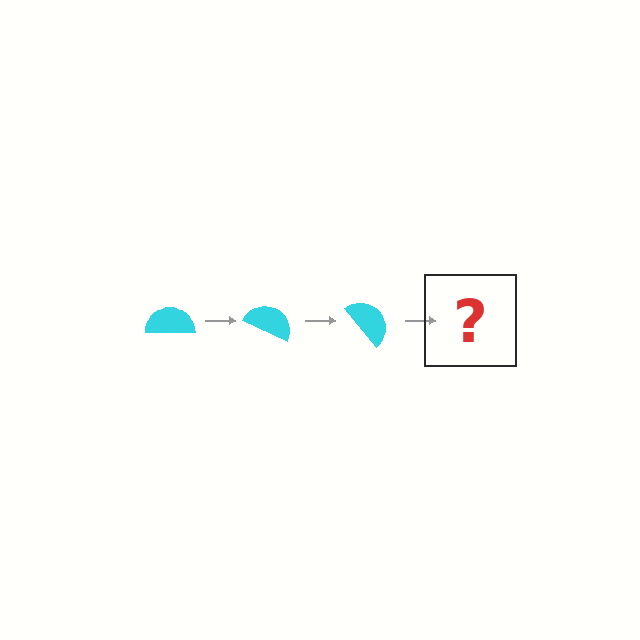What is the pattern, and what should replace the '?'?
The pattern is that the semicircle rotates 25 degrees clockwise each step. The '?' should be a cyan semicircle rotated 75 degrees clockwise.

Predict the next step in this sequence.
The next step is a cyan semicircle rotated 75 degrees clockwise.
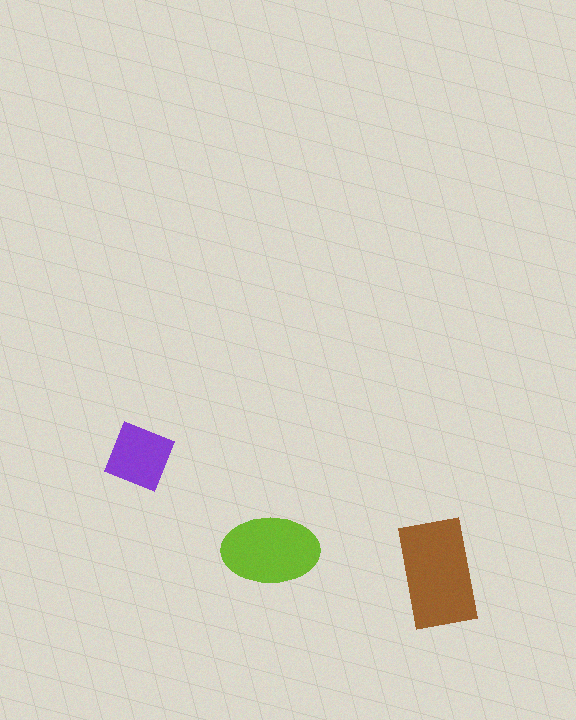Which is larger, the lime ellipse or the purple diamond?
The lime ellipse.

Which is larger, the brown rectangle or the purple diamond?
The brown rectangle.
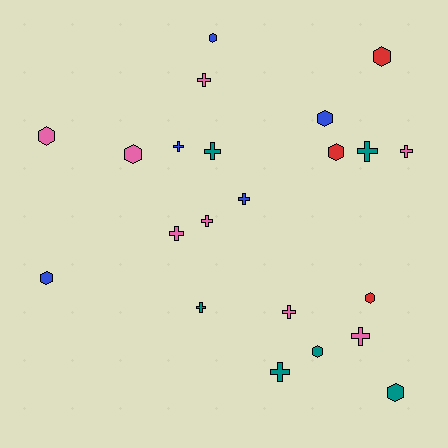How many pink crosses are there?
There are 6 pink crosses.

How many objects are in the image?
There are 22 objects.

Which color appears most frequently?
Pink, with 8 objects.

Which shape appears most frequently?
Cross, with 12 objects.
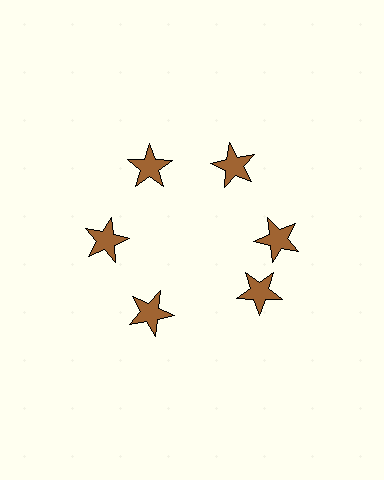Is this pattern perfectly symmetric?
No. The 6 brown stars are arranged in a ring, but one element near the 5 o'clock position is rotated out of alignment along the ring, breaking the 6-fold rotational symmetry.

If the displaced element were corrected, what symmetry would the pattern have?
It would have 6-fold rotational symmetry — the pattern would map onto itself every 60 degrees.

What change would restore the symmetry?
The symmetry would be restored by rotating it back into even spacing with its neighbors so that all 6 stars sit at equal angles and equal distance from the center.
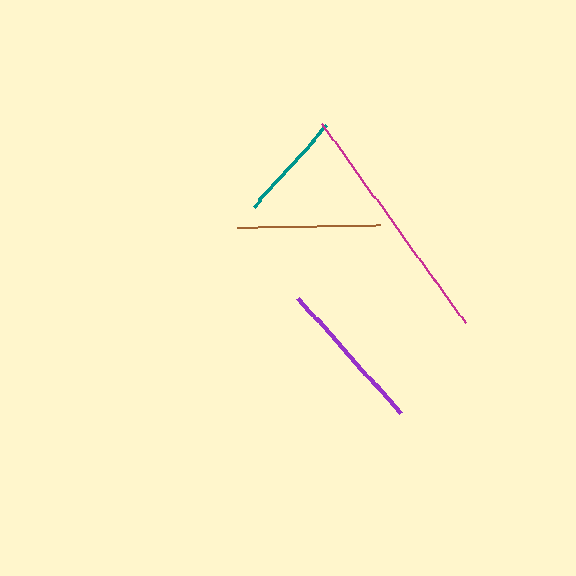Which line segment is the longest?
The magenta line is the longest at approximately 245 pixels.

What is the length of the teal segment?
The teal segment is approximately 109 pixels long.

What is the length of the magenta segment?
The magenta segment is approximately 245 pixels long.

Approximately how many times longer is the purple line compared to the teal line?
The purple line is approximately 1.4 times the length of the teal line.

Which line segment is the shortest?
The teal line is the shortest at approximately 109 pixels.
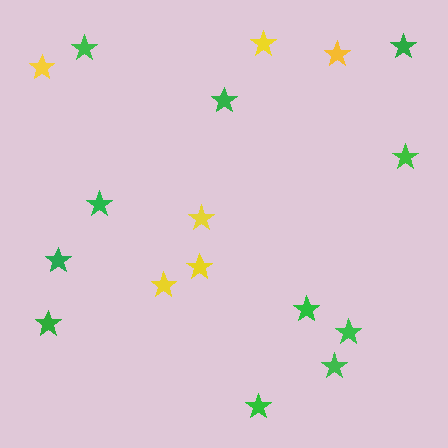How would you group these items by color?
There are 2 groups: one group of green stars (11) and one group of yellow stars (6).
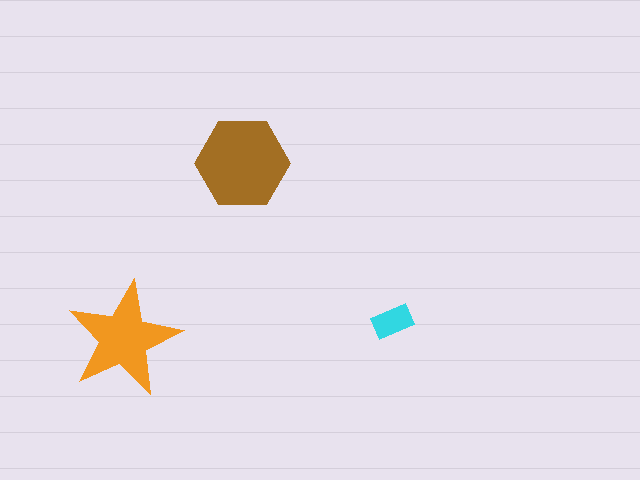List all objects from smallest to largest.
The cyan rectangle, the orange star, the brown hexagon.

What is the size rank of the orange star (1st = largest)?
2nd.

──────────

▸ INSTRUCTIONS FOR THE TASK:
Leave the pictures out and print the records above exactly as they stand.

▸ WORKED ANSWER:
What is the pattern, and what should replace the '?'?
The pattern is that the semicircle rotates 25 degrees clockwise each step. The '?' should be a cyan semicircle rotated 75 degrees clockwise.

Predict the next step in this sequence.
The next step is a cyan semicircle rotated 75 degrees clockwise.
Which is larger, the lime ellipse or the purple diamond?
The lime ellipse.

Which is larger, the brown rectangle or the purple diamond?
The brown rectangle.
How many pink crosses are there?
There are 6 pink crosses.

How many objects are in the image?
There are 22 objects.

Which color appears most frequently?
Pink, with 8 objects.

Which shape appears most frequently?
Cross, with 12 objects.
Is this pattern perfectly symmetric?
No. The 6 brown stars are arranged in a ring, but one element near the 5 o'clock position is rotated out of alignment along the ring, breaking the 6-fold rotational symmetry.

If the displaced element were corrected, what symmetry would the pattern have?
It would have 6-fold rotational symmetry — the pattern would map onto itself every 60 degrees.

What change would restore the symmetry?
The symmetry would be restored by rotating it back into even spacing with its neighbors so that all 6 stars sit at equal angles and equal distance from the center.
Which line segment is the longest?
The magenta line is the longest at approximately 245 pixels.

What is the length of the teal segment?
The teal segment is approximately 109 pixels long.

What is the length of the magenta segment?
The magenta segment is approximately 245 pixels long.

Approximately how many times longer is the purple line compared to the teal line?
The purple line is approximately 1.4 times the length of the teal line.

Which line segment is the shortest?
The teal line is the shortest at approximately 109 pixels.
How would you group these items by color?
There are 2 groups: one group of green stars (11) and one group of yellow stars (6).
List all objects from smallest to largest.
The cyan rectangle, the orange star, the brown hexagon.

What is the size rank of the orange star (1st = largest)?
2nd.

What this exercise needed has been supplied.